Excerpt from a dataset:
····················

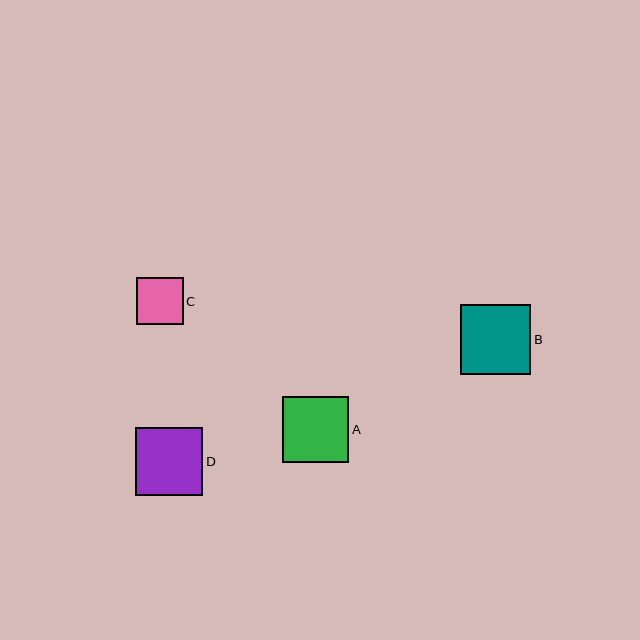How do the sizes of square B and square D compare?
Square B and square D are approximately the same size.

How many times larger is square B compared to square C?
Square B is approximately 1.5 times the size of square C.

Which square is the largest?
Square B is the largest with a size of approximately 70 pixels.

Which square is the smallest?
Square C is the smallest with a size of approximately 47 pixels.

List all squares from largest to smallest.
From largest to smallest: B, D, A, C.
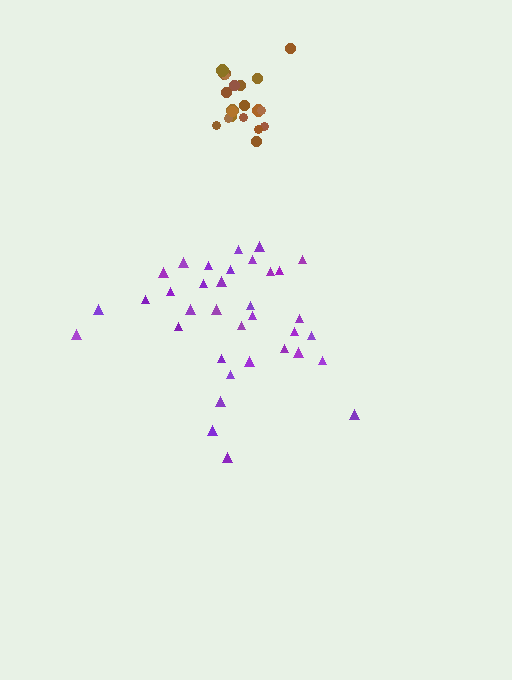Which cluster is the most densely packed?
Brown.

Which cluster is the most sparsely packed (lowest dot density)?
Purple.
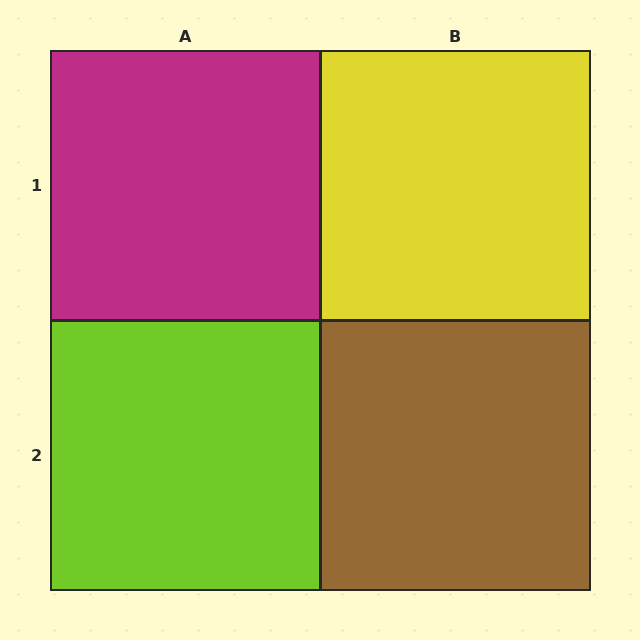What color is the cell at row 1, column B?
Yellow.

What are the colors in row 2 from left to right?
Lime, brown.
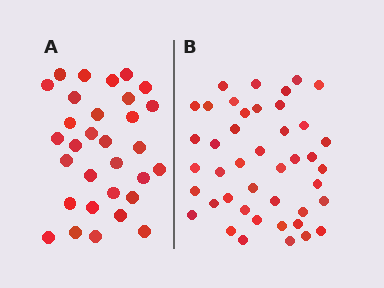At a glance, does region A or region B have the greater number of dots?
Region B (the right region) has more dots.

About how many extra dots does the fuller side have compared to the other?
Region B has roughly 12 or so more dots than region A.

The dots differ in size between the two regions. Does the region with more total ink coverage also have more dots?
No. Region A has more total ink coverage because its dots are larger, but region B actually contains more individual dots. Total area can be misleading — the number of items is what matters here.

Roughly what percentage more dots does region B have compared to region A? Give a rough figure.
About 40% more.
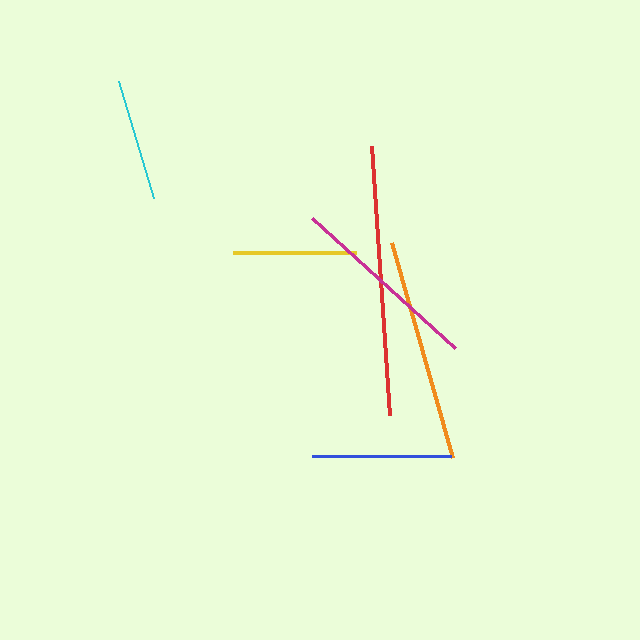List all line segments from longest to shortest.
From longest to shortest: red, orange, magenta, blue, cyan and yellow (about equal).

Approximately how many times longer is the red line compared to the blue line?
The red line is approximately 1.9 times the length of the blue line.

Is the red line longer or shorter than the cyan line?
The red line is longer than the cyan line.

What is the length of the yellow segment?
The yellow segment is approximately 123 pixels long.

····················

# Given problem
Transcribe all the data word for word; the images stay out.

# Worked answer
How do the sizes of square B and square D compare?
Square B and square D are approximately the same size.

How many times larger is square B compared to square C?
Square B is approximately 1.5 times the size of square C.

Which square is the largest?
Square B is the largest with a size of approximately 70 pixels.

Which square is the smallest?
Square C is the smallest with a size of approximately 47 pixels.

List all squares from largest to smallest.
From largest to smallest: B, D, A, C.
Which cluster is the most densely packed?
Brown.

Which cluster is the most sparsely packed (lowest dot density)?
Purple.
What color is the cell at row 1, column B?
Yellow.

What are the colors in row 2 from left to right?
Lime, brown.
At a glance, does region A or region B have the greater number of dots?
Region B (the right region) has more dots.

About how many extra dots does the fuller side have compared to the other?
Region B has roughly 12 or so more dots than region A.

The dots differ in size between the two regions. Does the region with more total ink coverage also have more dots?
No. Region A has more total ink coverage because its dots are larger, but region B actually contains more individual dots. Total area can be misleading — the number of items is what matters here.

Roughly what percentage more dots does region B have compared to region A? Give a rough figure.
About 40% more.
List all line segments from longest to shortest.
From longest to shortest: red, orange, magenta, blue, cyan and yellow (about equal).

Approximately how many times longer is the red line compared to the blue line?
The red line is approximately 1.9 times the length of the blue line.

Is the red line longer or shorter than the cyan line?
The red line is longer than the cyan line.

What is the length of the yellow segment?
The yellow segment is approximately 123 pixels long.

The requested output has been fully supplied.